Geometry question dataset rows

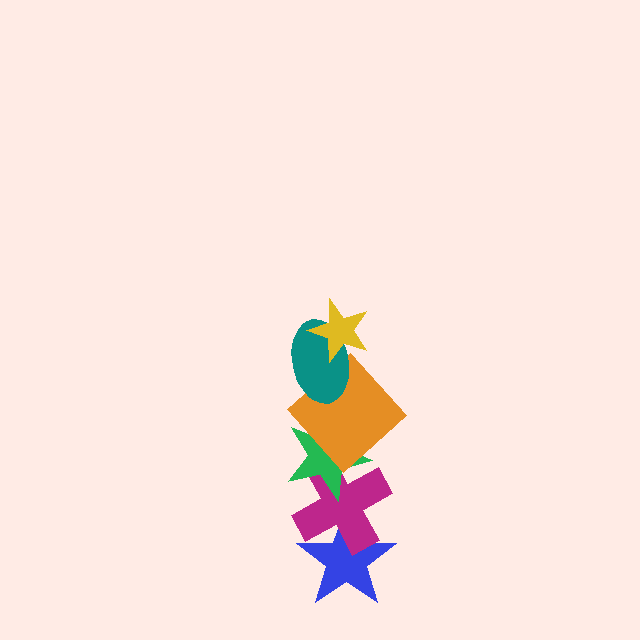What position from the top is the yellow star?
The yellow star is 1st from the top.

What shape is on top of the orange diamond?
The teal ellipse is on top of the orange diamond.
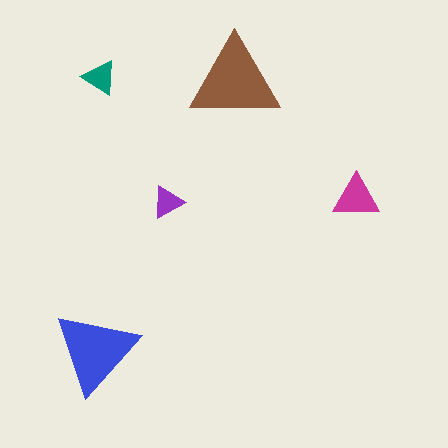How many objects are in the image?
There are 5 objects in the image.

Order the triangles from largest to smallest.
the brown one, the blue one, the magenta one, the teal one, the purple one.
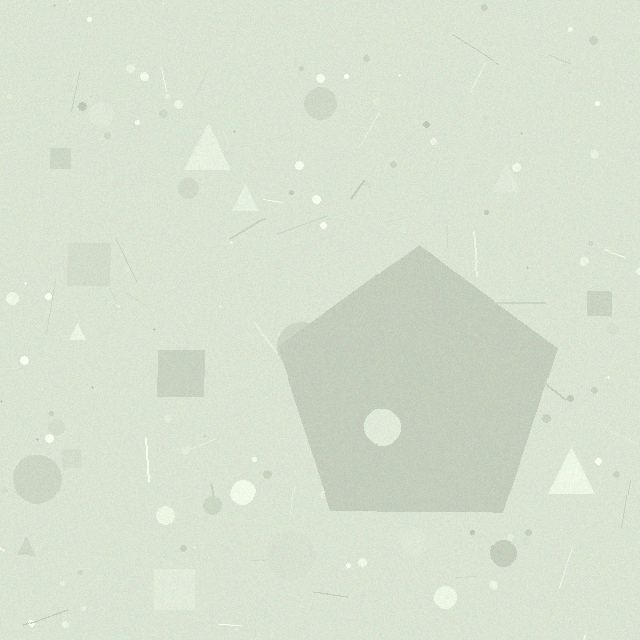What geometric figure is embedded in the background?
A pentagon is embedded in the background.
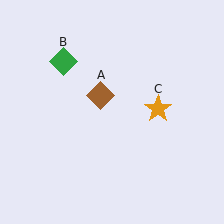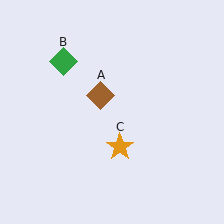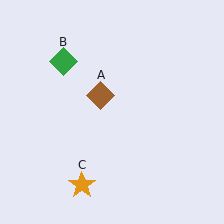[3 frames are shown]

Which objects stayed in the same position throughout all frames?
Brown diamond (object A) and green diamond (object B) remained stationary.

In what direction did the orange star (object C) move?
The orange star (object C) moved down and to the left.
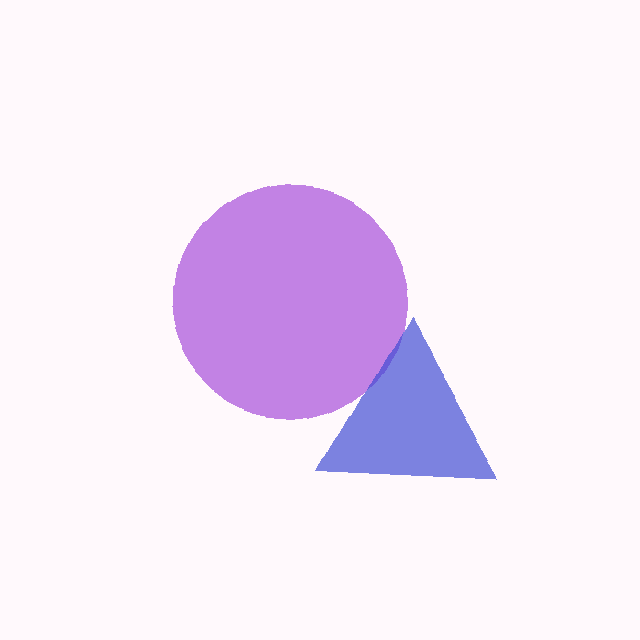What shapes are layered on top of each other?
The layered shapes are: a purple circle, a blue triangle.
---
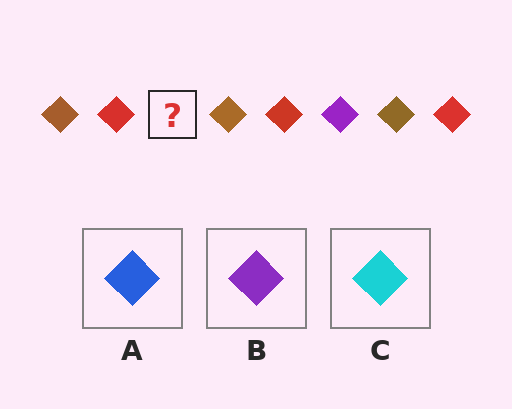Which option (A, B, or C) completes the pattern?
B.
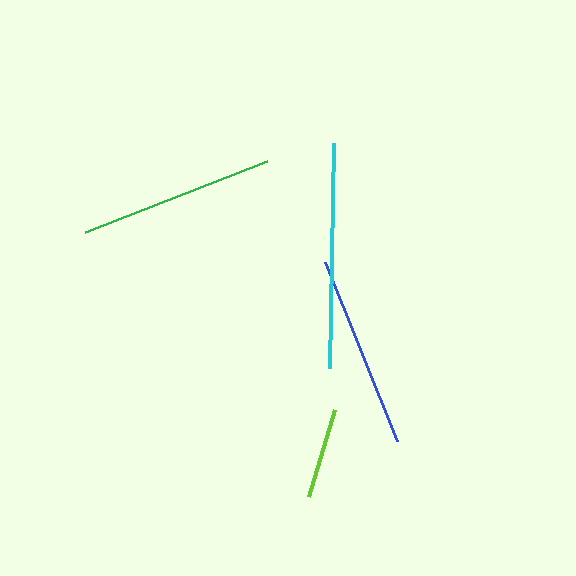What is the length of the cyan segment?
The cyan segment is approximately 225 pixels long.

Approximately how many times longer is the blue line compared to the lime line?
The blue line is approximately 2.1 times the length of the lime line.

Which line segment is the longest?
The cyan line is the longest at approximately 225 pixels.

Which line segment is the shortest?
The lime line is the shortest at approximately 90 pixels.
* * *
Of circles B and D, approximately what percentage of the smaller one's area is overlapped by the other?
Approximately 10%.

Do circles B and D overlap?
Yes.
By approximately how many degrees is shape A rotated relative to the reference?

## What is required
Retype exactly what runs from the line containing "Of circles B" through the line containing "By approximately how", both lines included, and stop there.

## Result of the exercise
Of circles B and D, approximately what percentage of the smaller one's area is overlapped by the other?
Approximately 10%.

Do circles B and D overlap?
Yes.
By approximately how many degrees is shape A rotated relative to the reference?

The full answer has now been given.